- DO THIS
Extract the line that contains "What shapes are in the bottom-left region?" and every line after it through the end of the records below, exactly as written, leaving out any pictures.

- EXTRACTED ENTRIES
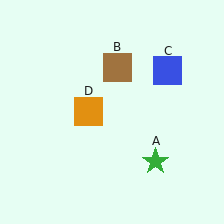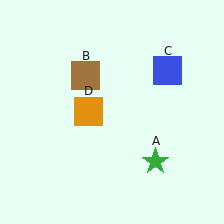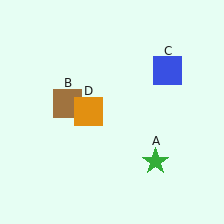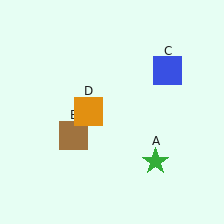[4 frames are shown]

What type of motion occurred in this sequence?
The brown square (object B) rotated counterclockwise around the center of the scene.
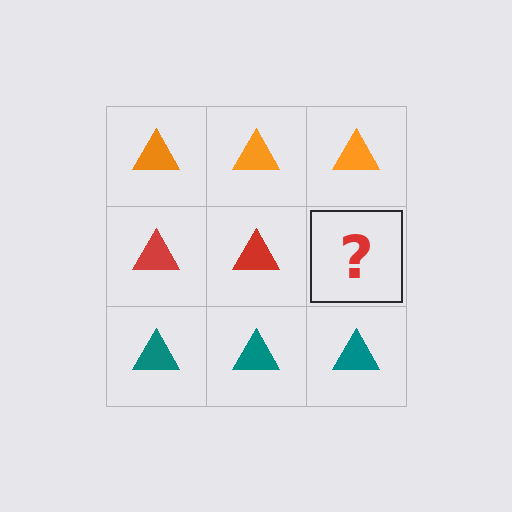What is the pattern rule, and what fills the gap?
The rule is that each row has a consistent color. The gap should be filled with a red triangle.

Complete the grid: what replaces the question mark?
The question mark should be replaced with a red triangle.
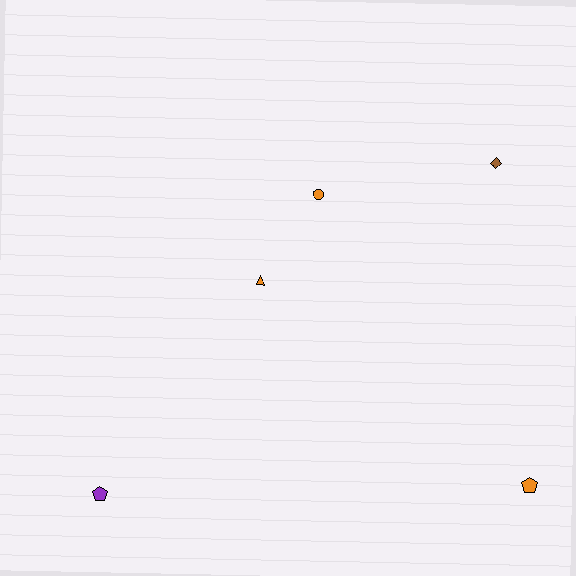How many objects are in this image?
There are 5 objects.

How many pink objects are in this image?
There are no pink objects.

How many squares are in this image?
There are no squares.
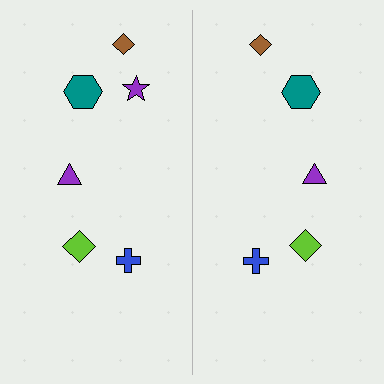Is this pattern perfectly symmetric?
No, the pattern is not perfectly symmetric. A purple star is missing from the right side.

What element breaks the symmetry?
A purple star is missing from the right side.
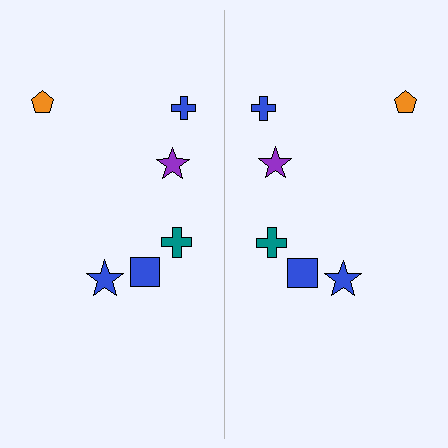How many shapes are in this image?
There are 12 shapes in this image.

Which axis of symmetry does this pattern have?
The pattern has a vertical axis of symmetry running through the center of the image.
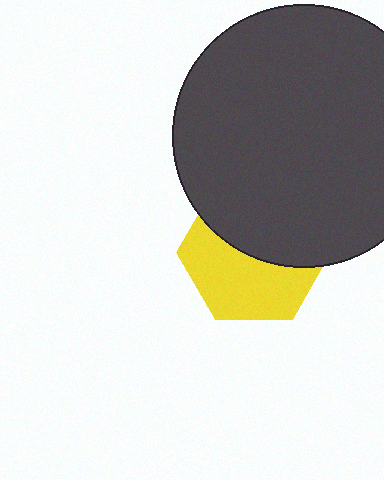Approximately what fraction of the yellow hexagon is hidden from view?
Roughly 49% of the yellow hexagon is hidden behind the dark gray circle.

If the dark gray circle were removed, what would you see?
You would see the complete yellow hexagon.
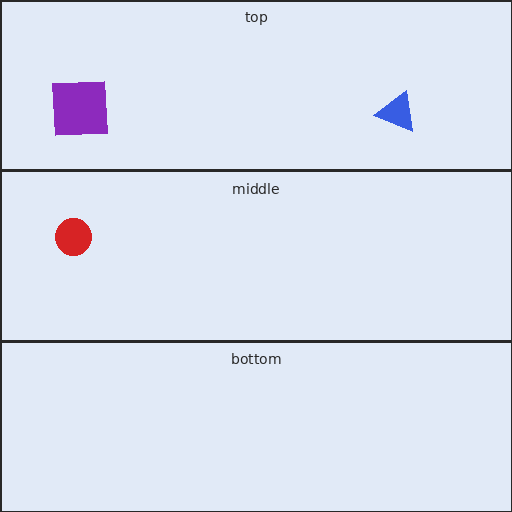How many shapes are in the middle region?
1.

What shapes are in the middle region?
The red circle.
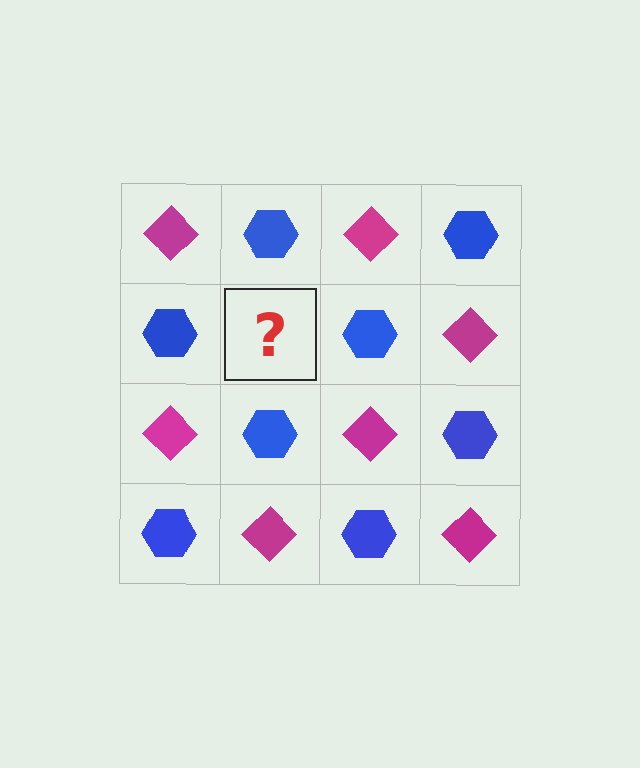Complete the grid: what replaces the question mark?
The question mark should be replaced with a magenta diamond.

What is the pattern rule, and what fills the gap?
The rule is that it alternates magenta diamond and blue hexagon in a checkerboard pattern. The gap should be filled with a magenta diamond.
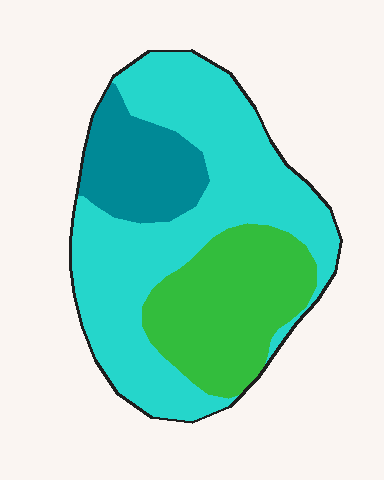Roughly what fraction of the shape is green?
Green covers 28% of the shape.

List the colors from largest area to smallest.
From largest to smallest: cyan, green, teal.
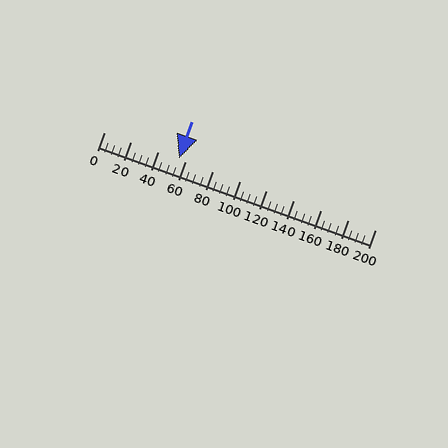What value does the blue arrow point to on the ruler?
The blue arrow points to approximately 55.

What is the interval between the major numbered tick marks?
The major tick marks are spaced 20 units apart.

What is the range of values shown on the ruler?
The ruler shows values from 0 to 200.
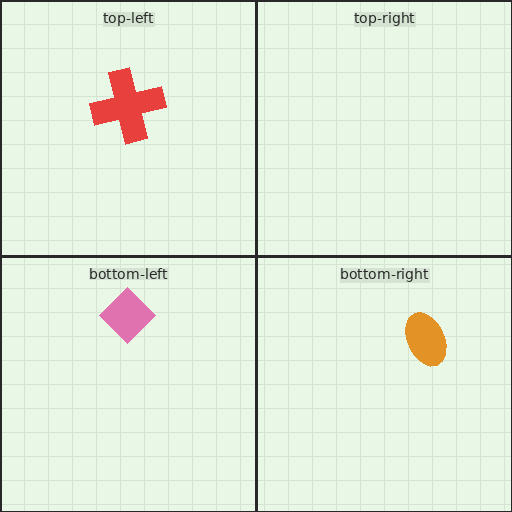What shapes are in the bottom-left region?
The pink diamond.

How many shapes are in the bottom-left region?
1.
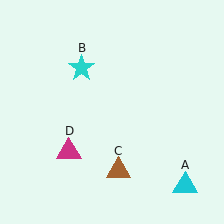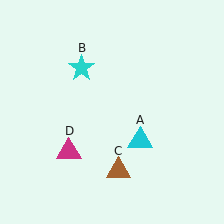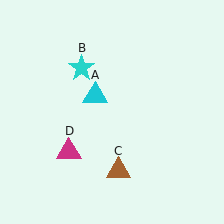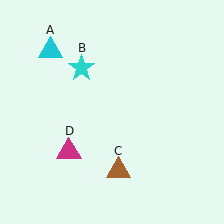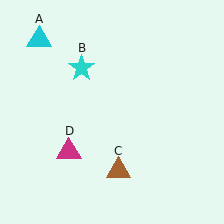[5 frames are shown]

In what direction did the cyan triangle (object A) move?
The cyan triangle (object A) moved up and to the left.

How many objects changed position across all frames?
1 object changed position: cyan triangle (object A).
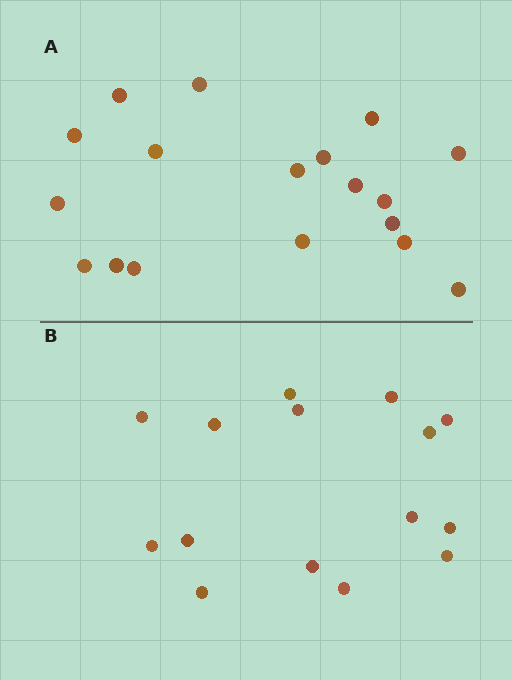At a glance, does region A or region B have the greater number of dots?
Region A (the top region) has more dots.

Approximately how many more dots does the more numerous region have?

- RIGHT ANSWER
What shapes are in the bottom-left region?
The pink diamond.

How many shapes are in the bottom-left region?
1.
[5 frames are shown]

In what direction did the cyan triangle (object A) move?
The cyan triangle (object A) moved up and to the left.

How many objects changed position across all frames?
1 object changed position: cyan triangle (object A).
At a glance, does region A or region B have the greater number of dots?
Region A (the top region) has more dots.

Approximately how many more dots does the more numerous region have?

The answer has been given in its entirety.